── Entries ──

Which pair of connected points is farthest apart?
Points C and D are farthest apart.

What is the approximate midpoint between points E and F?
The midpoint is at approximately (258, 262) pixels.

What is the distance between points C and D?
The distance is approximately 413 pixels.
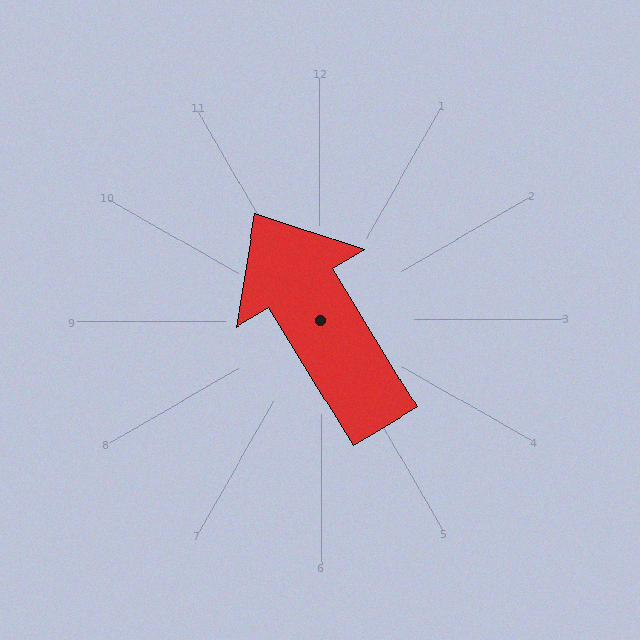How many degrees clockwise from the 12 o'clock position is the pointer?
Approximately 329 degrees.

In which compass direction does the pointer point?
Northwest.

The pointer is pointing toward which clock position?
Roughly 11 o'clock.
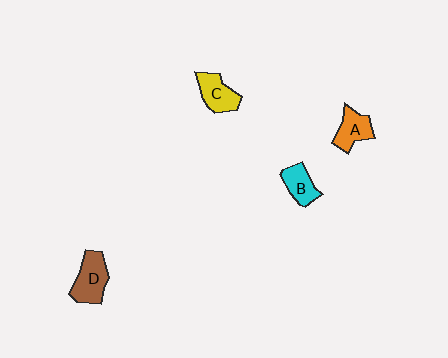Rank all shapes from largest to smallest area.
From largest to smallest: D (brown), C (yellow), A (orange), B (cyan).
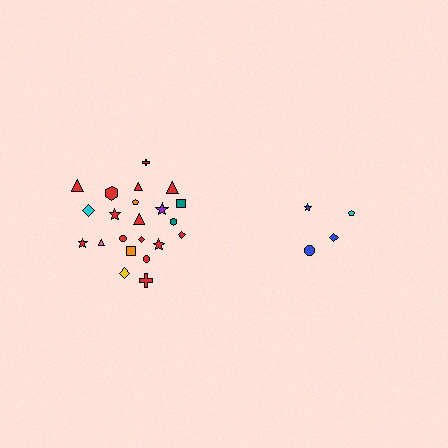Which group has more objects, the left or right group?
The left group.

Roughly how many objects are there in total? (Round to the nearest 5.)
Roughly 25 objects in total.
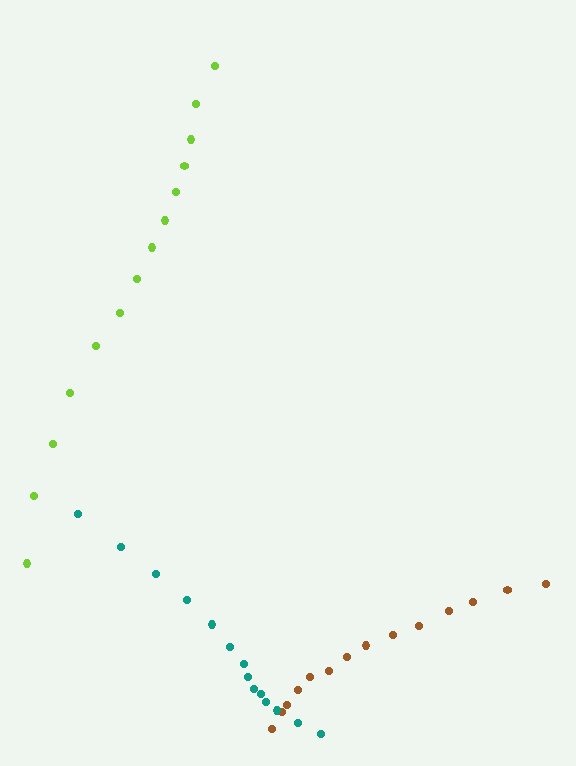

───

- **Exercise requirements**
Copy the listing word for word, excluding its pictures.

- **Solved problem**
Which pair of connected points is farthest apart?
Points C and D are farthest apart.

What is the approximate midpoint between points E and F?
The midpoint is at approximately (258, 262) pixels.

What is the distance between points C and D?
The distance is approximately 413 pixels.
How many degrees clockwise from the 12 o'clock position is the pointer?
Approximately 329 degrees.

In which compass direction does the pointer point?
Northwest.

The pointer is pointing toward which clock position?
Roughly 11 o'clock.
Rank all shapes from largest to smallest area.
From largest to smallest: D (brown), C (yellow), A (orange), B (cyan).
Which group has more objects, the left or right group?
The left group.

Roughly how many objects are there in total? (Round to the nearest 5.)
Roughly 25 objects in total.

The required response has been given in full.